YOUR TASK:
Without including the pictures, copy out every line below.
═════ DATASET ROWS
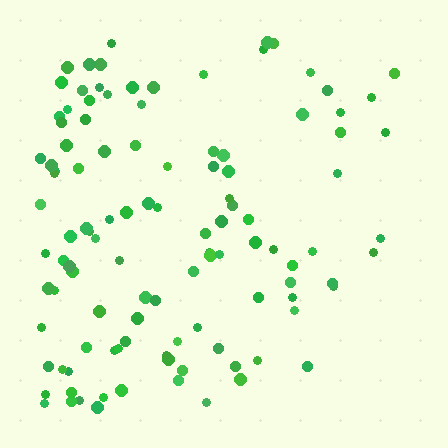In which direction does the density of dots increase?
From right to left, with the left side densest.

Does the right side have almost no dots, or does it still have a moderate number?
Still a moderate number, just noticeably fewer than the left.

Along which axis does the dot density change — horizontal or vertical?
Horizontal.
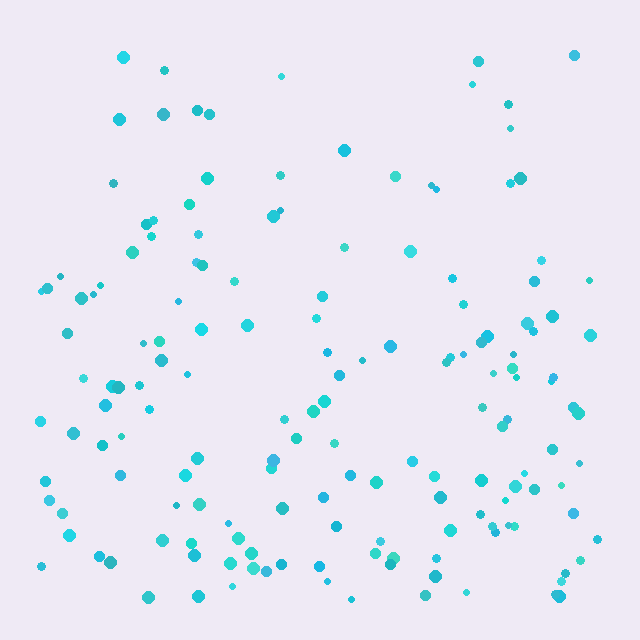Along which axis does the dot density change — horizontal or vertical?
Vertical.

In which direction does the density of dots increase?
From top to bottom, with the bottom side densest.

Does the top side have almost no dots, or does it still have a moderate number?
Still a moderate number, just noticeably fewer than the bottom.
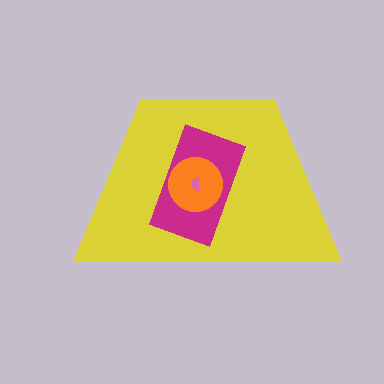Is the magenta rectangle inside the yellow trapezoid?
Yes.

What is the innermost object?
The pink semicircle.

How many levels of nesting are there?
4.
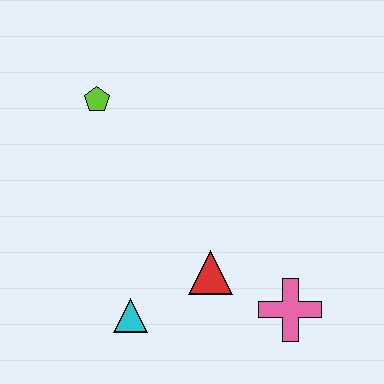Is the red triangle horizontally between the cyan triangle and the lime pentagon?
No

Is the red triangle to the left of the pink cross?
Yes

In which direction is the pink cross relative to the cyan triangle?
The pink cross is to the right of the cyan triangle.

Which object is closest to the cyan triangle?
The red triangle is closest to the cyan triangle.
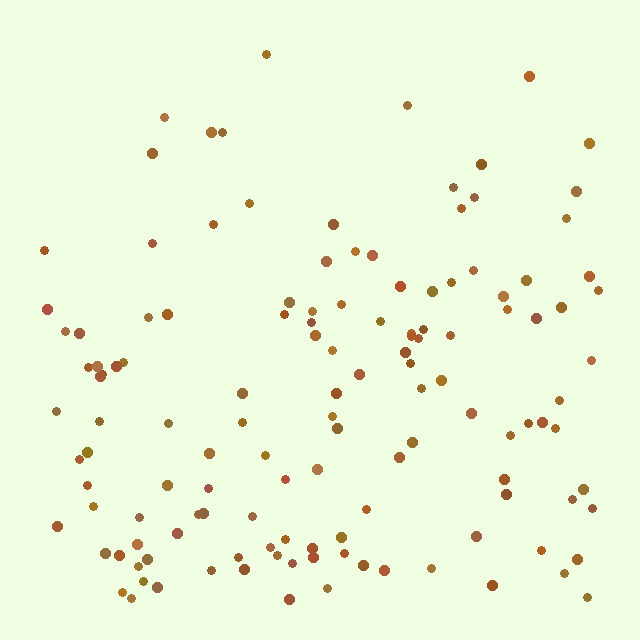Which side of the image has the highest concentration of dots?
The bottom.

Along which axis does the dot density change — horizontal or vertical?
══════════
WRITTEN REPLY:
In which direction does the density of dots increase?
From right to left, with the left side densest.

Does the right side have almost no dots, or does it still have a moderate number?
Still a moderate number, just noticeably fewer than the left.

Along which axis does the dot density change — horizontal or vertical?
Horizontal.
Along which axis does the dot density change — horizontal or vertical?
Vertical.

In which direction does the density of dots increase?
From top to bottom, with the bottom side densest.

Does the top side have almost no dots, or does it still have a moderate number?
Still a moderate number, just noticeably fewer than the bottom.
Is the magenta rectangle inside the yellow trapezoid?
Yes.

What is the innermost object?
The pink semicircle.

How many levels of nesting are there?
4.
Is the red triangle horizontally between the cyan triangle and the lime pentagon?
No

Is the red triangle to the left of the pink cross?
Yes

In which direction is the pink cross relative to the cyan triangle?
The pink cross is to the right of the cyan triangle.

Which object is closest to the cyan triangle?
The red triangle is closest to the cyan triangle.
Which side of the image has the highest concentration of dots?
The bottom.

Along which axis does the dot density change — horizontal or vertical?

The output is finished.